# [Directions]
Print exactly the lines that run from the line containing "What is the size rank of the magenta" to the line containing "How many shapes are in row 1?", both included, and nothing else; pictures stay out.

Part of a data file
= = = = = = =

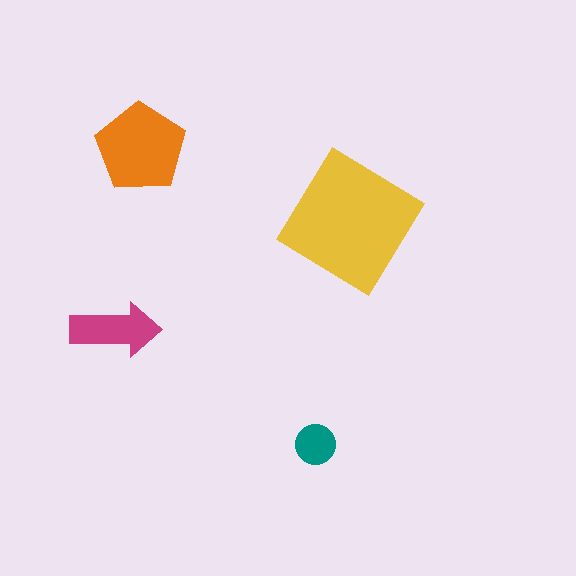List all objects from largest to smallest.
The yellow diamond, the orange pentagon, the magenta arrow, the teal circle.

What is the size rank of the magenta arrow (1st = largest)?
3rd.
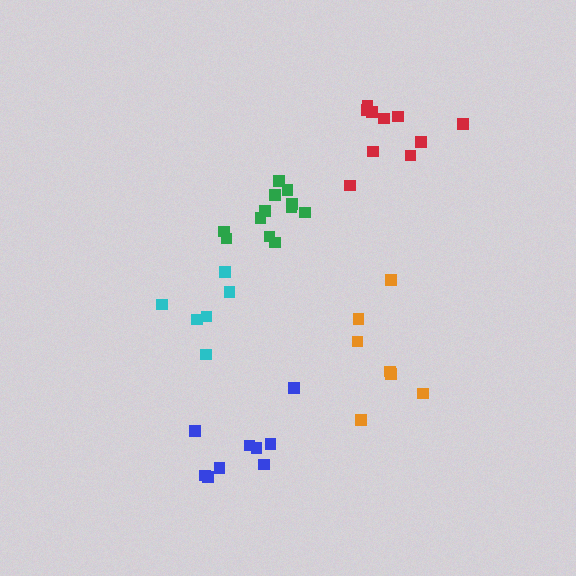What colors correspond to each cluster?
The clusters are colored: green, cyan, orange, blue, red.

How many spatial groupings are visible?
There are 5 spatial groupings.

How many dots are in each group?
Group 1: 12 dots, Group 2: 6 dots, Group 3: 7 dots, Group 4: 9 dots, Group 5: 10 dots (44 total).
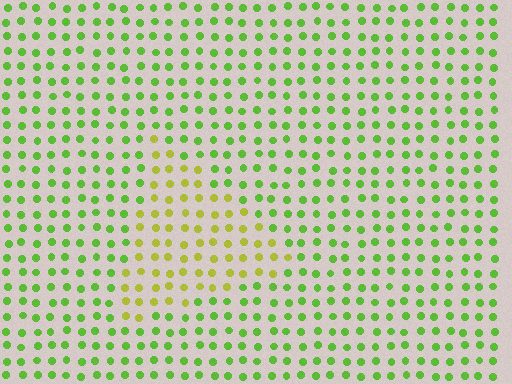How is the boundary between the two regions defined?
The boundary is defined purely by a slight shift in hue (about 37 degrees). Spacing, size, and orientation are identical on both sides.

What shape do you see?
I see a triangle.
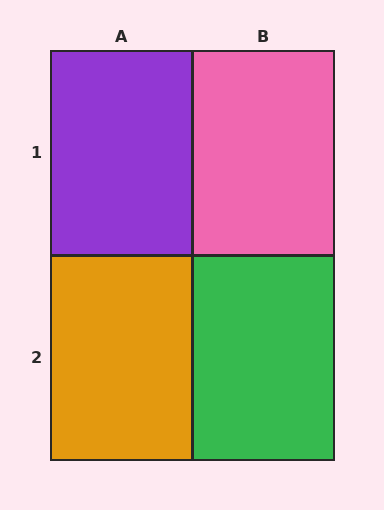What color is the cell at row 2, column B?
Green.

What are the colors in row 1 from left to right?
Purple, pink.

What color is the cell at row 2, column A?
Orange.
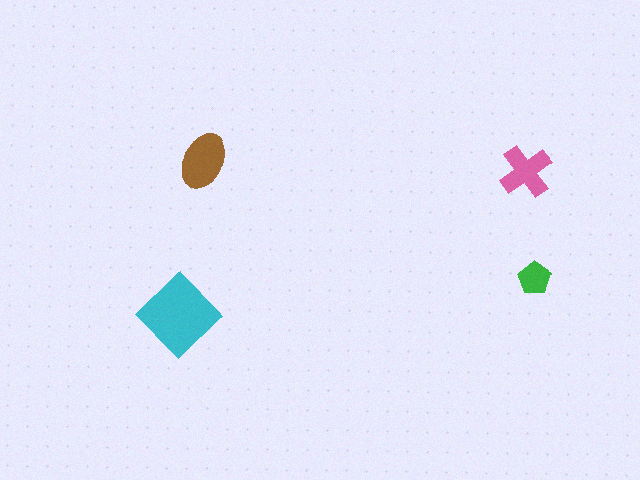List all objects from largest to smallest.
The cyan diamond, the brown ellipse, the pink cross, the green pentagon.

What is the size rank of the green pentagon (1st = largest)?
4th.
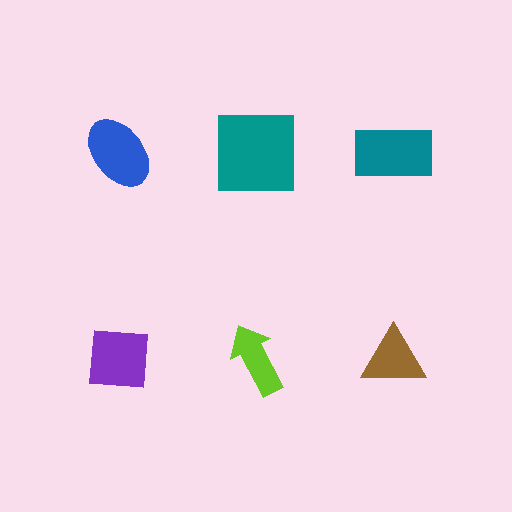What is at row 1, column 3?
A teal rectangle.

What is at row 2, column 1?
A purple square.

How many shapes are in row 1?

= = = = = = =

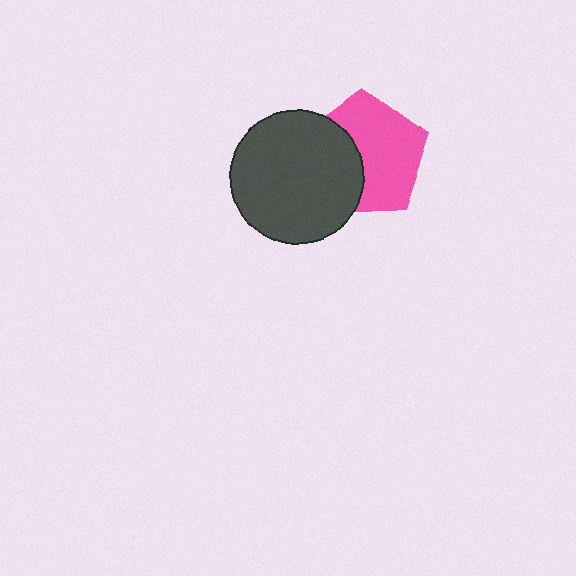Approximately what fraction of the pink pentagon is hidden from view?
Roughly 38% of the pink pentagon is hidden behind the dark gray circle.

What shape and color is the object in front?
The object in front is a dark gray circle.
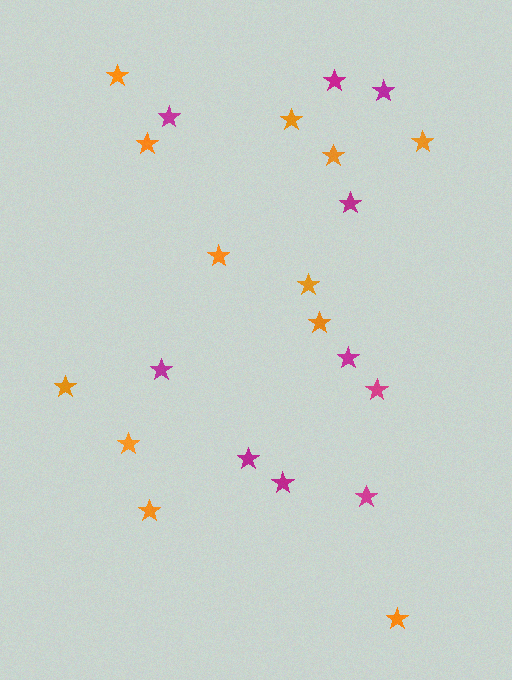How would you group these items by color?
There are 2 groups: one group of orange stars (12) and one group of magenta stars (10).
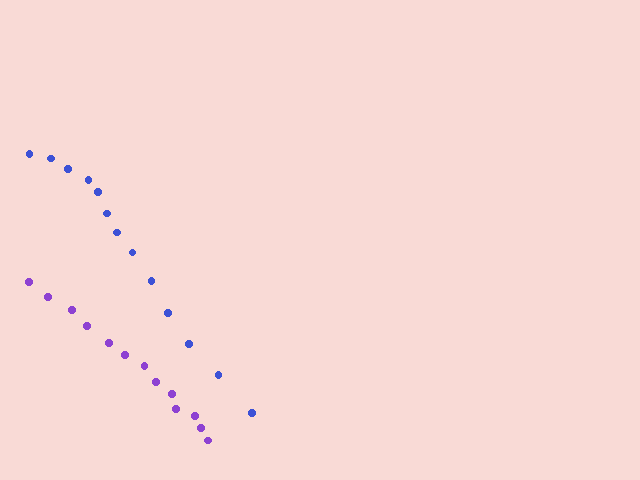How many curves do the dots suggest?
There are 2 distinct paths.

= = = = = = =

# [Written answer]
What is the size rank of the magenta arrow (1st = largest)?
3rd.
What colors correspond to each cluster?
The clusters are colored: green, cyan, orange, blue, red.

How many spatial groupings are visible?
There are 5 spatial groupings.

How many dots are in each group?
Group 1: 12 dots, Group 2: 6 dots, Group 3: 7 dots, Group 4: 9 dots, Group 5: 10 dots (44 total).
How is the boundary between the two regions defined?
The boundary is defined purely by a slight shift in hue (about 37 degrees). Spacing, size, and orientation are identical on both sides.

What shape do you see?
I see a triangle.
What color is the cell at row 2, column B?
Green.

What are the colors in row 1 from left to right?
Purple, pink.

What color is the cell at row 2, column A?
Orange.
List all objects from largest to smallest.
The cyan diamond, the brown ellipse, the pink cross, the green pentagon.

What is the size rank of the green pentagon (1st = largest)?
4th.
What is at row 1, column 3?
A teal rectangle.

What is at row 2, column 1?
A purple square.

How many shapes are in row 1?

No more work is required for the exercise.